Please write out exactly the lines that begin at the line containing "Which pair of" and run to the end of the records.

** BEGIN **

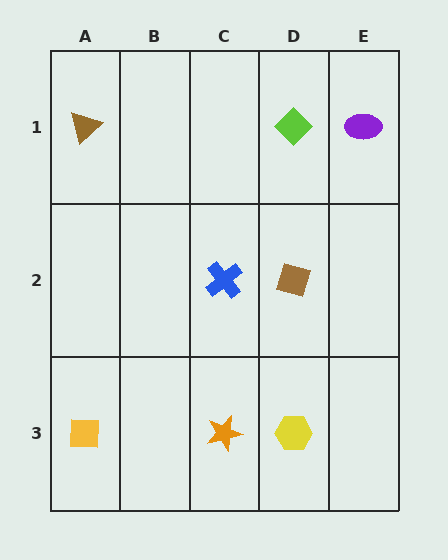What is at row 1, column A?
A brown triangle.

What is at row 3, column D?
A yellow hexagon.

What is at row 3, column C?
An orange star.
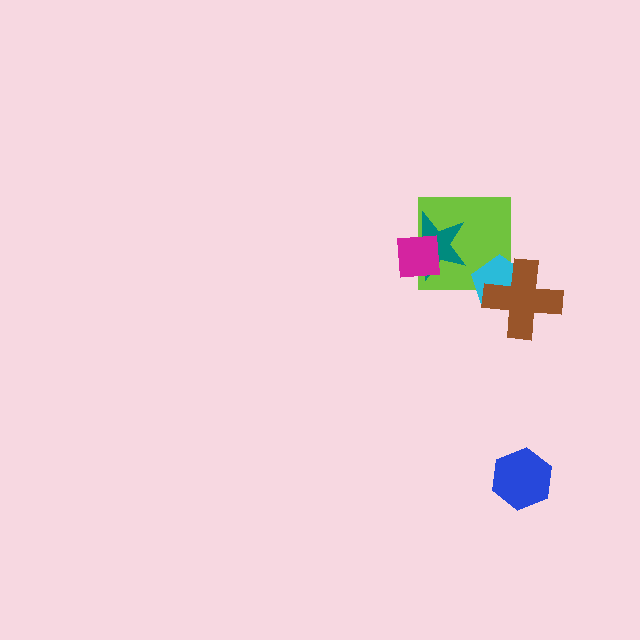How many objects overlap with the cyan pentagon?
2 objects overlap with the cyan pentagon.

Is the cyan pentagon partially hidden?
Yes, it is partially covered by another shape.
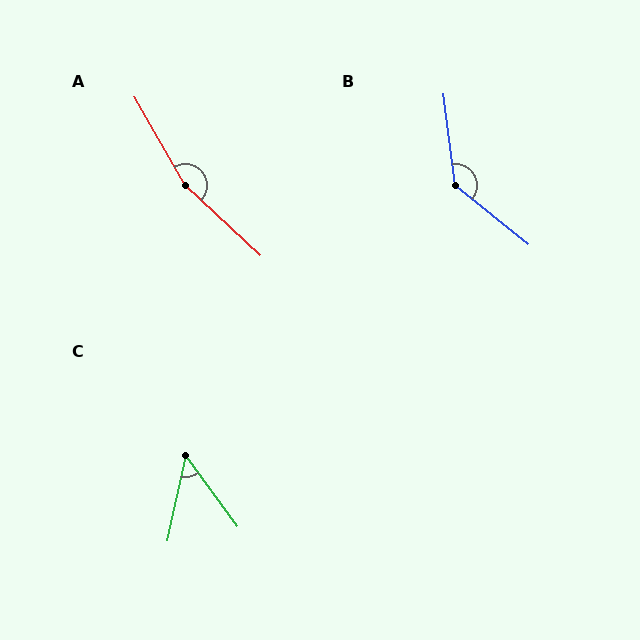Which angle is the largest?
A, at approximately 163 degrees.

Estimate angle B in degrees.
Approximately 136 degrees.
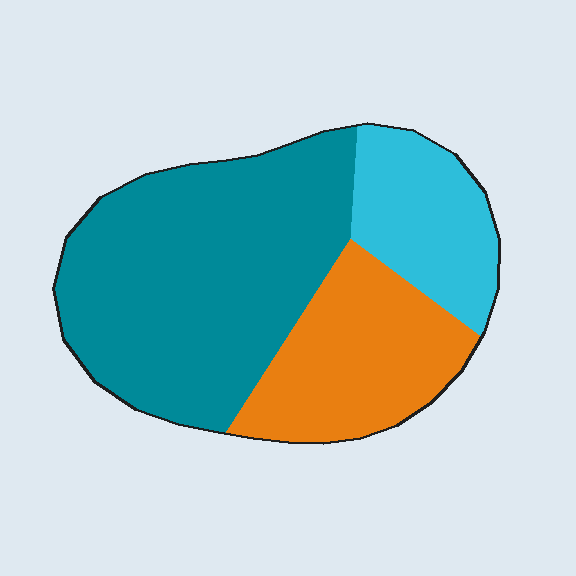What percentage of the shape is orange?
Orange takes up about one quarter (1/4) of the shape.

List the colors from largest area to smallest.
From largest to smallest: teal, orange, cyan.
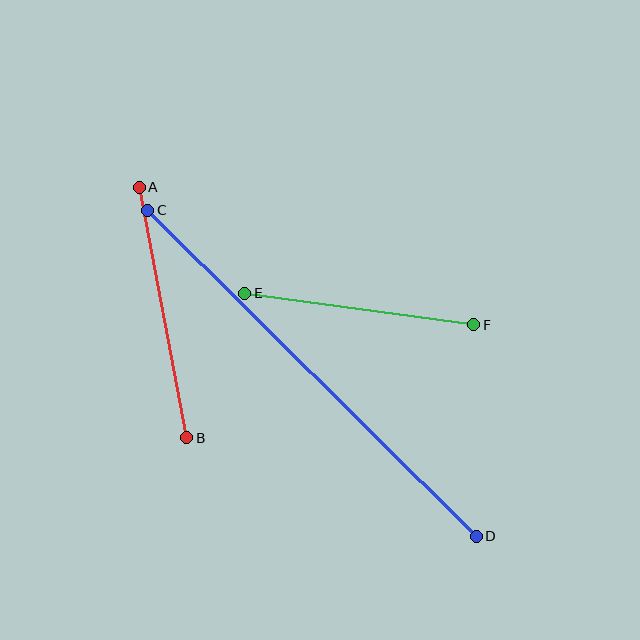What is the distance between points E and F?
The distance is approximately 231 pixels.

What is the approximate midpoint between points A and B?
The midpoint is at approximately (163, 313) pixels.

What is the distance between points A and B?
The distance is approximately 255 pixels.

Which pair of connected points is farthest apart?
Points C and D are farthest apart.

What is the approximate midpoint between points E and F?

** END **

WRITTEN SOLUTION:
Which pair of connected points is farthest apart?
Points C and D are farthest apart.

What is the approximate midpoint between points E and F?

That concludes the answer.